### DATASET EXCERPTS ###
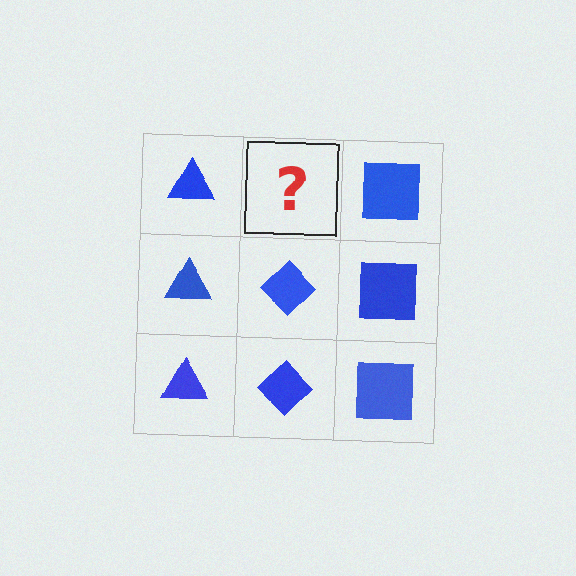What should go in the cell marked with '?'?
###
### DATASET EXCERPTS ###
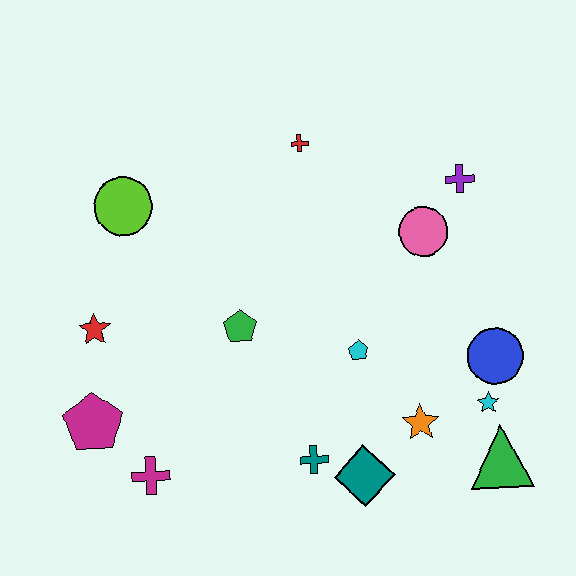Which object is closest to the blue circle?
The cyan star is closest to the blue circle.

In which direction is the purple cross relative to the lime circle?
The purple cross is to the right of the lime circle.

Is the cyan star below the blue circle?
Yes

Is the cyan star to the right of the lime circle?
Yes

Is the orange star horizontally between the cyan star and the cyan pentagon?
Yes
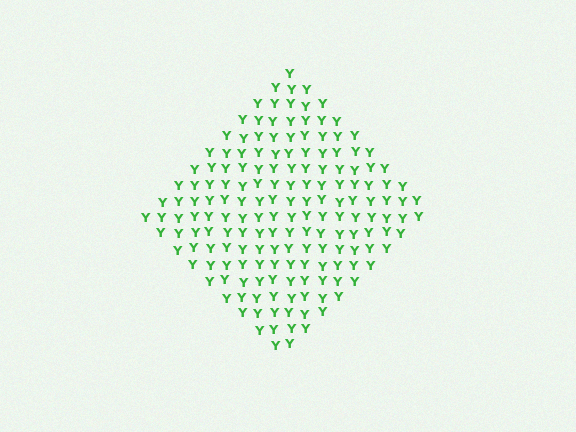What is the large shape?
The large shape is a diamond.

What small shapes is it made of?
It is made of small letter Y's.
###
### DATASET EXCERPTS ###
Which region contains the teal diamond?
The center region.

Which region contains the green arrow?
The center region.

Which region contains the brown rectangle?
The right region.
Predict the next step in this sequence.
###
--- EXERCISE DIRECTIONS ---
Reproduce, without alteration, solely the lines beginning at the line that includes "Which region contains the green arrow?" and ending at the line that includes "Predict the next step in this sequence.", both lines included.

--- RESULT BELOW ---
Which region contains the green arrow?
The center region.

Which region contains the brown rectangle?
The right region.
Predict the next step in this sequence.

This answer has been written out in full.